-- What is being asked --
Take the line that contains "Is the green diamond to" and every line after it in the material below, and quote them exactly.

-- Entries provided --
======
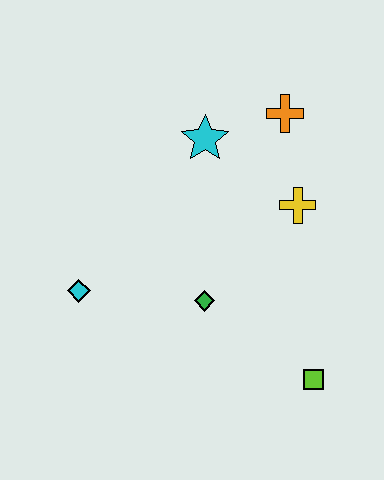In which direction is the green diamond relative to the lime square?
The green diamond is to the left of the lime square.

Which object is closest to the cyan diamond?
The green diamond is closest to the cyan diamond.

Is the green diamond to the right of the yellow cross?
No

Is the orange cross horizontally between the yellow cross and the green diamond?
Yes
======
-- Written response --
Is the green diamond to the right of the yellow cross?
No

Is the orange cross horizontally between the yellow cross and the green diamond?
Yes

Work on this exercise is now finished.